» **Available records**
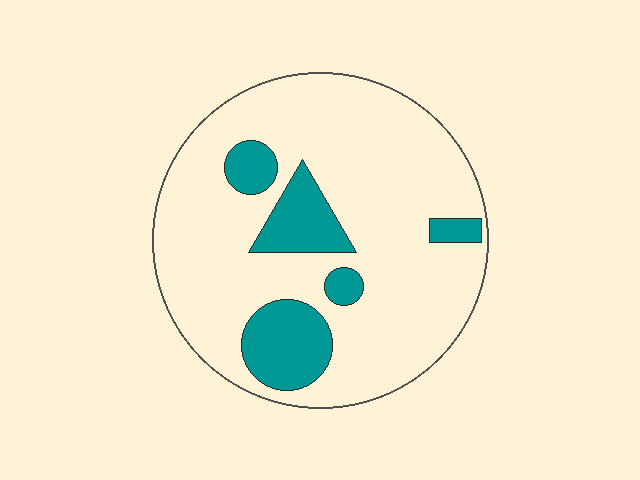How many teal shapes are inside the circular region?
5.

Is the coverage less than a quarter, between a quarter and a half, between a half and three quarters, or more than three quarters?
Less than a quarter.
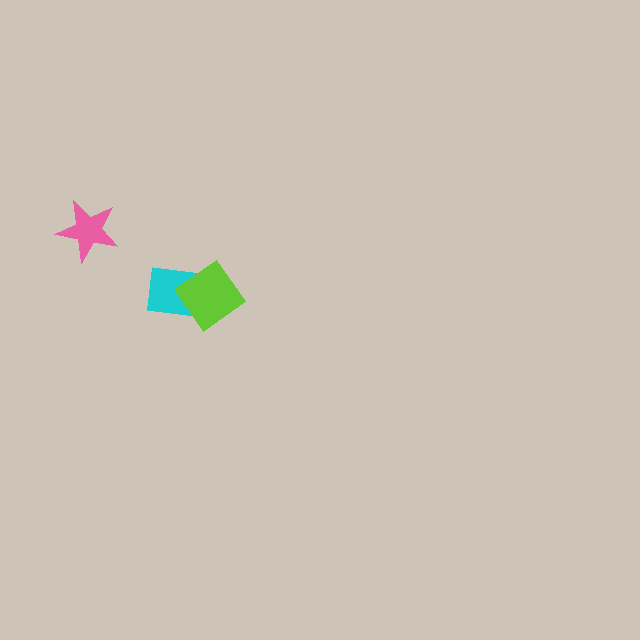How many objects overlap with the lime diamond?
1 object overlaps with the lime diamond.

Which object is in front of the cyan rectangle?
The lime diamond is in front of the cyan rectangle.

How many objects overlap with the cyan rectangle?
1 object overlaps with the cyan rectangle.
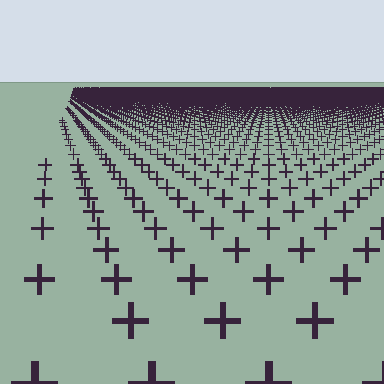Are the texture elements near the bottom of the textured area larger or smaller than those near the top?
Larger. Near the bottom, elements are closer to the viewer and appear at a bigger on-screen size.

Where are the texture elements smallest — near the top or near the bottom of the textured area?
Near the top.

» **Job**
Transcribe the listing above verbatim. Omit the pictures.

» **Final result**
How many teal shapes are inside the circular region?
5.

Is the coverage less than a quarter, between a quarter and a half, between a half and three quarters, or more than three quarters?
Less than a quarter.
How many objects overlap with the lime diamond?
1 object overlaps with the lime diamond.

Which object is in front of the cyan rectangle?
The lime diamond is in front of the cyan rectangle.

How many objects overlap with the cyan rectangle?
1 object overlaps with the cyan rectangle.
Are the texture elements near the bottom of the textured area larger or smaller than those near the top?
Larger. Near the bottom, elements are closer to the viewer and appear at a bigger on-screen size.

Where are the texture elements smallest — near the top or near the bottom of the textured area?
Near the top.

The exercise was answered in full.